Data lines>
━━━━━━━━━━━━━━━━

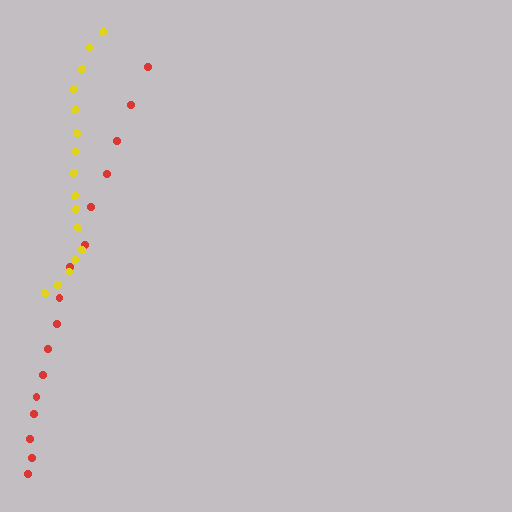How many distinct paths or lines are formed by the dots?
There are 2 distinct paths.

━━━━━━━━━━━━━━━━

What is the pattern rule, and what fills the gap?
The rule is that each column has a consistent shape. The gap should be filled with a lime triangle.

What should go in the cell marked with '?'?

━━━━━━━━━━━━━━━━

Exercise directions>
As listed above, the lines from the line with "What is the" to the line with "What should go in the cell marked with '?'?" are to be echoed exactly, with both ends included and nothing added.

Result of the task>
What is the pattern rule, and what fills the gap?
The rule is that each column has a consistent shape. The gap should be filled with a lime triangle.

What should go in the cell marked with '?'?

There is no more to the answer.